_Data for the task_.
━━━━
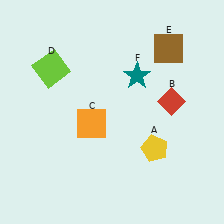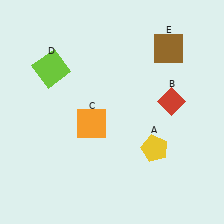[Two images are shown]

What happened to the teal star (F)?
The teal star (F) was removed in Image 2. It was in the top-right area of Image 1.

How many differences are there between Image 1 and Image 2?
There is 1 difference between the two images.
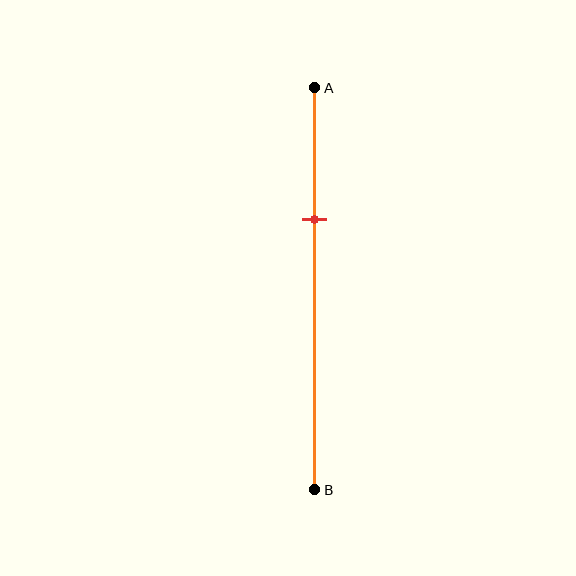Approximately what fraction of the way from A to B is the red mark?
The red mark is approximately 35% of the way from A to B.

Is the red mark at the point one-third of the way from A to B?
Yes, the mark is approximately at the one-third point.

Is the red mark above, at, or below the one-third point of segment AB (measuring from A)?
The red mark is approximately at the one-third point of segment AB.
━━━━
_Aim of the task_.
Return the lines from the line containing "Is the red mark above, at, or" to the end of the entries above, exactly as they appear and with no other output.

_Exercise solution_.
Is the red mark above, at, or below the one-third point of segment AB (measuring from A)?
The red mark is approximately at the one-third point of segment AB.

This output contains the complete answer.